_Exercise material_
* START *

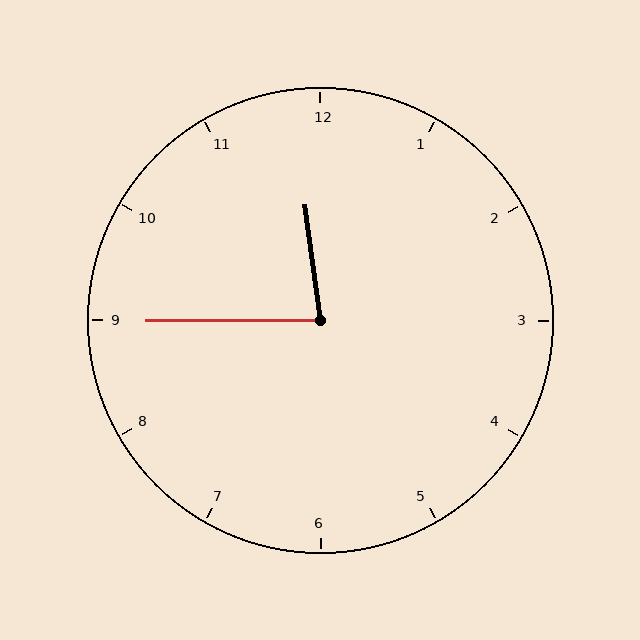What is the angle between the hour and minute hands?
Approximately 82 degrees.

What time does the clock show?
11:45.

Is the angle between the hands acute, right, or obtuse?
It is acute.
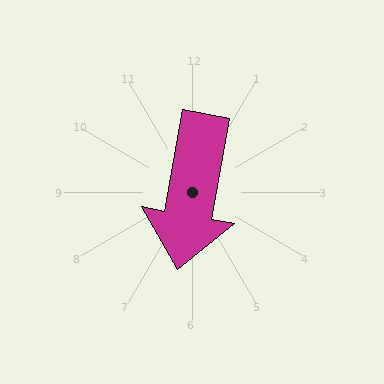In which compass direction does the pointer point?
South.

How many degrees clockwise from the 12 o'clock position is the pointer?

* END *

_Short exercise_
Repeat the material above in full and exactly, omitting the pictures.

_Task answer_
What is the angle between the hour and minute hands?
Approximately 82 degrees.

What time does the clock show?
11:45.

Is the angle between the hands acute, right, or obtuse?
It is acute.
In which compass direction does the pointer point?
South.

How many degrees clockwise from the 12 o'clock position is the pointer?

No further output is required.